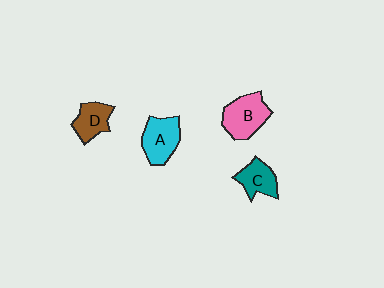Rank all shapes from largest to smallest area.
From largest to smallest: B (pink), A (cyan), D (brown), C (teal).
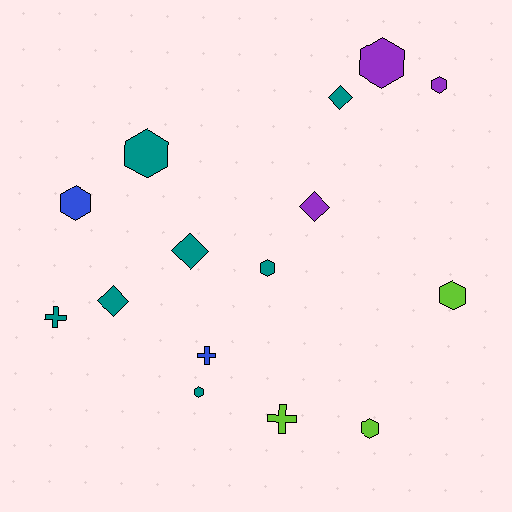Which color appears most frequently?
Teal, with 7 objects.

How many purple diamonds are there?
There is 1 purple diamond.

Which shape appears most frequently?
Hexagon, with 8 objects.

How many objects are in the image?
There are 15 objects.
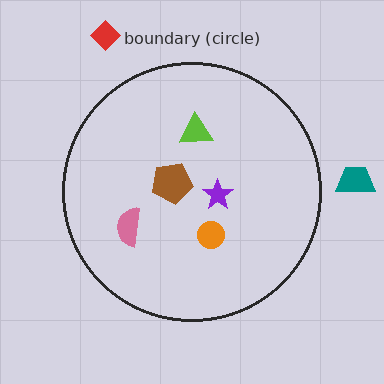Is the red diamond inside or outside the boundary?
◇ ◇ ◇ ◇
What the task requires
Go through the listing above and write it all out exactly, leaving out any picture.

Worked solution
Rank all shapes from largest to smallest area.
From largest to smallest: B (pink), A (cyan), D (brown), C (teal).
Which color appears most frequently?
Teal, with 7 objects.

How many purple diamonds are there?
There is 1 purple diamond.

Which shape appears most frequently?
Hexagon, with 8 objects.

How many objects are in the image?
There are 15 objects.
Is the red diamond inside or outside the boundary?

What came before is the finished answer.